# INSTRUCTIONS TO FOLLOW
Return the listing below verbatim. Pictures do not belong in the copy.

++++++++++++++++++++

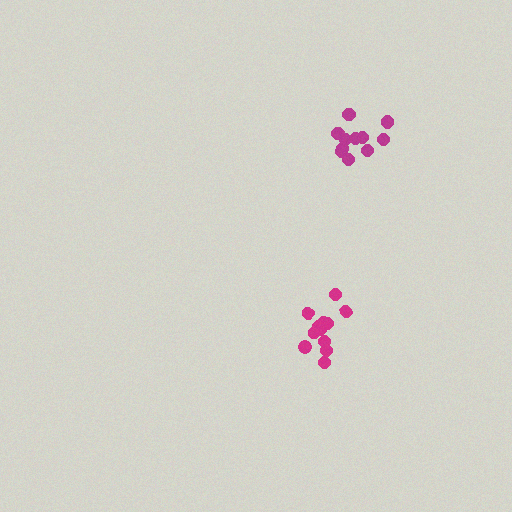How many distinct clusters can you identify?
There are 2 distinct clusters.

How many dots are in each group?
Group 1: 11 dots, Group 2: 12 dots (23 total).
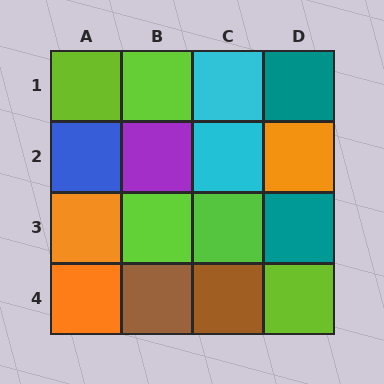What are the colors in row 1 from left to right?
Lime, lime, cyan, teal.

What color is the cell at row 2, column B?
Purple.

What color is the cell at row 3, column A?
Orange.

++++++++++++++++++++

# EXERCISE RESULT
How many distinct clusters can you identify?
There are 2 distinct clusters.

How many dots are in each group?
Group 1: 11 dots, Group 2: 12 dots (23 total).
What are the colors in row 1 from left to right?
Lime, lime, cyan, teal.

What color is the cell at row 2, column B?
Purple.

What color is the cell at row 3, column A?
Orange.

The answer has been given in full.